— begin MATERIAL PROVIDED —

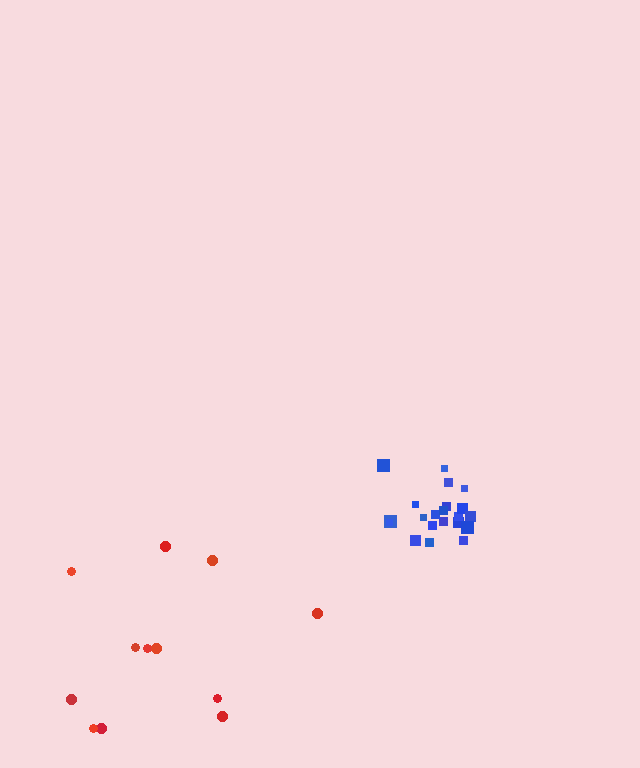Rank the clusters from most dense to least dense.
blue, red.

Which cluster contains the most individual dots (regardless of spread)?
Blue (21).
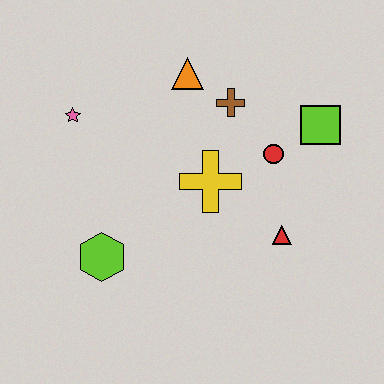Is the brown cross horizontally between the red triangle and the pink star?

— end MATERIAL PROVIDED —
— begin MATERIAL PROVIDED —

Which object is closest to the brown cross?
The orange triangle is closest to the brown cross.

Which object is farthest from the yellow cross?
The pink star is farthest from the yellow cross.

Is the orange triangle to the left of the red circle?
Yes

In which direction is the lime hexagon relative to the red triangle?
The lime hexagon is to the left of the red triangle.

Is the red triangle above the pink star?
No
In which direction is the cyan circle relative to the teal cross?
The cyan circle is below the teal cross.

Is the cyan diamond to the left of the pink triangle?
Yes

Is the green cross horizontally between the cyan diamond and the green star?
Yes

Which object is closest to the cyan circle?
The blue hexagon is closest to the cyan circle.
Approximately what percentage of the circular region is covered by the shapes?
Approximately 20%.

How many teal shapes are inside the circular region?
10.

— end MATERIAL PROVIDED —
— begin MATERIAL PROVIDED —

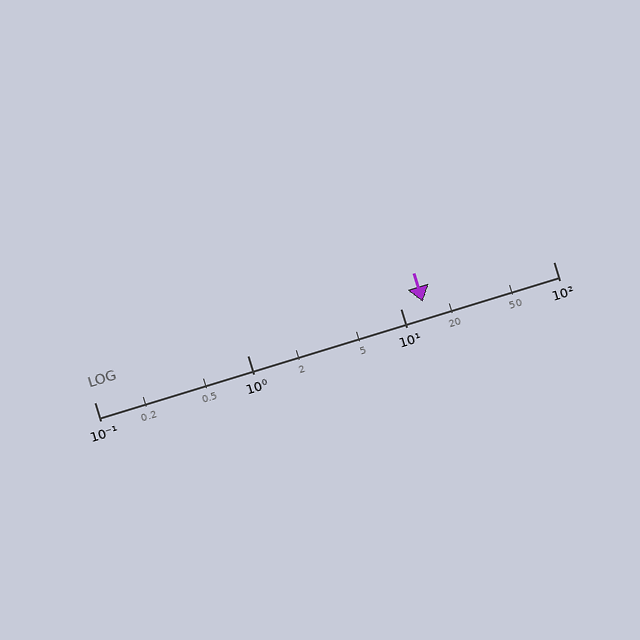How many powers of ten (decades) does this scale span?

— end MATERIAL PROVIDED —

#### [WHAT THIS TASK INVOLVES]
Your task is to retype exactly the lines from the one containing "Rank the clusters" through the one containing "Is the brown", leaving every picture out.

#### [ANSWER BELOW]
Rank the clusters from most dense to least dense.
blue, red.

Which cluster contains the most individual dots (regardless of spread)?
Blue (21).
Is the brown cross horizontally between the red triangle and the pink star?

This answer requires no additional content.